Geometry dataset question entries
⟨

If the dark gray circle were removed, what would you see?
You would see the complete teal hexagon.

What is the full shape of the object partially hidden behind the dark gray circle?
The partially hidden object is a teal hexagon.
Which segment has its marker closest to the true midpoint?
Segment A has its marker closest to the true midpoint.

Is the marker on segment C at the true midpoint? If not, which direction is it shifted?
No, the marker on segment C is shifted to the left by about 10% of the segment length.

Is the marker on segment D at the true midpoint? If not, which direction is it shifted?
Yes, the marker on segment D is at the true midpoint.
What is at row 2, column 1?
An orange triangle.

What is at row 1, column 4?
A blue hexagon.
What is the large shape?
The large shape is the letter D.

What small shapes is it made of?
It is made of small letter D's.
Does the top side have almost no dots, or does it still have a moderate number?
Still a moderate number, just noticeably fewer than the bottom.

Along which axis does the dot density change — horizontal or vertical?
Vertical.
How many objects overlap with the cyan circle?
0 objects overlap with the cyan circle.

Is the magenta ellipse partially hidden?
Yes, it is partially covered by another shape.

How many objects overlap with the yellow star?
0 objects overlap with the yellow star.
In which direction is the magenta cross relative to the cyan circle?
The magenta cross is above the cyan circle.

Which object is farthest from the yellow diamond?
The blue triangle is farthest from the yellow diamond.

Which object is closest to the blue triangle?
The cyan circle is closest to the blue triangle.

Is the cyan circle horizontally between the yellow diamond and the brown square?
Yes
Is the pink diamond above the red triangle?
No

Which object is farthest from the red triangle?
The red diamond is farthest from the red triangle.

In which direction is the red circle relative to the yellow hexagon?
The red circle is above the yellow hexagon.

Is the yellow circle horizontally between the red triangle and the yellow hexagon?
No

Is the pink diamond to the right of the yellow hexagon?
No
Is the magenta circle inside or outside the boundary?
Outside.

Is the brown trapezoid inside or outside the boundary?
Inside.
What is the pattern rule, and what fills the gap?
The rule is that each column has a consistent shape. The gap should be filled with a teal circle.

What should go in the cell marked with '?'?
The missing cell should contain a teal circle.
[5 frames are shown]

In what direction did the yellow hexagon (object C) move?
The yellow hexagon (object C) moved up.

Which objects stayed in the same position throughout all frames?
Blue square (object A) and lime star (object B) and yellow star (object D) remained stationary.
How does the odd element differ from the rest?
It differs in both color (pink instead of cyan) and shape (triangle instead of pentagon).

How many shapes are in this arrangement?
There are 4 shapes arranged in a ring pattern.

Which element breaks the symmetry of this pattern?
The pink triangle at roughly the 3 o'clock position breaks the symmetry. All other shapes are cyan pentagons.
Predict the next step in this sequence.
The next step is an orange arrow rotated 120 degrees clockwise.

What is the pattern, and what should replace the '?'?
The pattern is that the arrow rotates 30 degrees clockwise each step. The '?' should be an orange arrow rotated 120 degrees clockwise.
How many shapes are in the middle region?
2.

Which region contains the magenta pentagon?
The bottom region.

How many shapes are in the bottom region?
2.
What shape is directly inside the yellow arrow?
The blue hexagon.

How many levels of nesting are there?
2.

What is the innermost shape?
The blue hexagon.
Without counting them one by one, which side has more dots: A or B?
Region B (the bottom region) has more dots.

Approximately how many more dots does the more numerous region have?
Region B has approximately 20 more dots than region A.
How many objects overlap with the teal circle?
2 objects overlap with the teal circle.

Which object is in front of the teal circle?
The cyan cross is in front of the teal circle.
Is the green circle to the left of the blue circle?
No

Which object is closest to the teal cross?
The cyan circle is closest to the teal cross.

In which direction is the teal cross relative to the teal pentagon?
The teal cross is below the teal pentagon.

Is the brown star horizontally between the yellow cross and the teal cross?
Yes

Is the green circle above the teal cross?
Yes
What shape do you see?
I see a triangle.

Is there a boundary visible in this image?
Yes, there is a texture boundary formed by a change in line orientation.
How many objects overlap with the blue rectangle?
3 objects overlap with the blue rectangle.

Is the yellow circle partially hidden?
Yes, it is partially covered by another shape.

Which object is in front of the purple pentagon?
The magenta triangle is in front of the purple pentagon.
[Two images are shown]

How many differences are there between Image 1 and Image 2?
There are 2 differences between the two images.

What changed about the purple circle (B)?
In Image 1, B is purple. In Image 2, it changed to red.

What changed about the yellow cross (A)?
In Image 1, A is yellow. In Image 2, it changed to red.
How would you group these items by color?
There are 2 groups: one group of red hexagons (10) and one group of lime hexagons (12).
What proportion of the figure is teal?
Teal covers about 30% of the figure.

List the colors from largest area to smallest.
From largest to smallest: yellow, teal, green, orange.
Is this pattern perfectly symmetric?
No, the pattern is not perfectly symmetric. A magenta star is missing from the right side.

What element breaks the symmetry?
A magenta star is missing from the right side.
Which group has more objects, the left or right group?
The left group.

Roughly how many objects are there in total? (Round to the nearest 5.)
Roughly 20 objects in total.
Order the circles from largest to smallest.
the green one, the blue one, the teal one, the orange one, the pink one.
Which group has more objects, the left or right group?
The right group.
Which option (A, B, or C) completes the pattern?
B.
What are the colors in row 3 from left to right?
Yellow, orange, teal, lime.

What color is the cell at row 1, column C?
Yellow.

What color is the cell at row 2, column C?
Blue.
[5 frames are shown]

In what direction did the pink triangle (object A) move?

⟩

What is asked:
Set every line of the listing down word for word.

Result of the exercise:
If the dark gray circle were removed, what would you see?
You would see the complete teal hexagon.

What is the full shape of the object partially hidden behind the dark gray circle?
The partially hidden object is a teal hexagon.
Which segment has its marker closest to the true midpoint?
Segment A has its marker closest to the true midpoint.

Is the marker on segment C at the true midpoint? If not, which direction is it shifted?
No, the marker on segment C is shifted to the left by about 10% of the segment length.

Is the marker on segment D at the true midpoint? If not, which direction is it shifted?
Yes, the marker on segment D is at the true midpoint.
What is at row 2, column 1?
An orange triangle.

What is at row 1, column 4?
A blue hexagon.
What is the large shape?
The large shape is the letter D.

What small shapes is it made of?
It is made of small letter D's.
Does the top side have almost no dots, or does it still have a moderate number?
Still a moderate number, just noticeably fewer than the bottom.

Along which axis does the dot density change — horizontal or vertical?
Vertical.
How many objects overlap with the cyan circle?
0 objects overlap with the cyan circle.

Is the magenta ellipse partially hidden?
Yes, it is partially covered by another shape.

How many objects overlap with the yellow star?
0 objects overlap with the yellow star.
In which direction is the magenta cross relative to the cyan circle?
The magenta cross is above the cyan circle.

Which object is farthest from the yellow diamond?
The blue triangle is farthest from the yellow diamond.

Which object is closest to the blue triangle?
The cyan circle is closest to the blue triangle.

Is the cyan circle horizontally between the yellow diamond and the brown square?
Yes
Is the pink diamond above the red triangle?
No

Which object is farthest from the red triangle?
The red diamond is farthest from the red triangle.

In which direction is the red circle relative to the yellow hexagon?
The red circle is above the yellow hexagon.

Is the yellow circle horizontally between the red triangle and the yellow hexagon?
No

Is the pink diamond to the right of the yellow hexagon?
No
Is the magenta circle inside or outside the boundary?
Outside.

Is the brown trapezoid inside or outside the boundary?
Inside.
What is the pattern rule, and what fills the gap?
The rule is that each column has a consistent shape. The gap should be filled with a teal circle.

What should go in the cell marked with '?'?
The missing cell should contain a teal circle.
[5 frames are shown]

In what direction did the yellow hexagon (object C) move?
The yellow hexagon (object C) moved up.

Which objects stayed in the same position throughout all frames?
Blue square (object A) and lime star (object B) and yellow star (object D) remained stationary.
How does the odd element differ from the rest?
It differs in both color (pink instead of cyan) and shape (triangle instead of pentagon).

How many shapes are in this arrangement?
There are 4 shapes arranged in a ring pattern.

Which element breaks the symmetry of this pattern?
The pink triangle at roughly the 3 o'clock position breaks the symmetry. All other shapes are cyan pentagons.
Predict the next step in this sequence.
The next step is an orange arrow rotated 120 degrees clockwise.

What is the pattern, and what should replace the '?'?
The pattern is that the arrow rotates 30 degrees clockwise each step. The '?' should be an orange arrow rotated 120 degrees clockwise.
How many shapes are in the middle region?
2.

Which region contains the magenta pentagon?
The bottom region.

How many shapes are in the bottom region?
2.
What shape is directly inside the yellow arrow?
The blue hexagon.

How many levels of nesting are there?
2.

What is the innermost shape?
The blue hexagon.
Without counting them one by one, which side has more dots: A or B?
Region B (the bottom region) has more dots.

Approximately how many more dots does the more numerous region have?
Region B has approximately 20 more dots than region A.
How many objects overlap with the teal circle?
2 objects overlap with the teal circle.

Which object is in front of the teal circle?
The cyan cross is in front of the teal circle.
Is the green circle to the left of the blue circle?
No

Which object is closest to the teal cross?
The cyan circle is closest to the teal cross.

In which direction is the teal cross relative to the teal pentagon?
The teal cross is below the teal pentagon.

Is the brown star horizontally between the yellow cross and the teal cross?
Yes

Is the green circle above the teal cross?
Yes
What shape do you see?
I see a triangle.

Is there a boundary visible in this image?
Yes, there is a texture boundary formed by a change in line orientation.
How many objects overlap with the blue rectangle?
3 objects overlap with the blue rectangle.

Is the yellow circle partially hidden?
Yes, it is partially covered by another shape.

Which object is in front of the purple pentagon?
The magenta triangle is in front of the purple pentagon.
[Two images are shown]

How many differences are there between Image 1 and Image 2?
There are 2 differences between the two images.

What changed about the purple circle (B)?
In Image 1, B is purple. In Image 2, it changed to red.

What changed about the yellow cross (A)?
In Image 1, A is yellow. In Image 2, it changed to red.
How would you group these items by color?
There are 2 groups: one group of red hexagons (10) and one group of lime hexagons (12).
What proportion of the figure is teal?
Teal covers about 30% of the figure.

List the colors from largest area to smallest.
From largest to smallest: yellow, teal, green, orange.
Is this pattern perfectly symmetric?
No, the pattern is not perfectly symmetric. A magenta star is missing from the right side.

What element breaks the symmetry?
A magenta star is missing from the right side.
Which group has more objects, the left or right group?
The left group.

Roughly how many objects are there in total? (Round to the nearest 5.)
Roughly 20 objects in total.
Order the circles from largest to smallest.
the green one, the blue one, the teal one, the orange one, the pink one.
Which group has more objects, the left or right group?
The right group.
Which option (A, B, or C) completes the pattern?
B.
What are the colors in row 3 from left to right?
Yellow, orange, teal, lime.

What color is the cell at row 1, column C?
Yellow.

What color is the cell at row 2, column C?
Blue.
[5 frames are shown]

In what direction did the pink triangle (object A) move?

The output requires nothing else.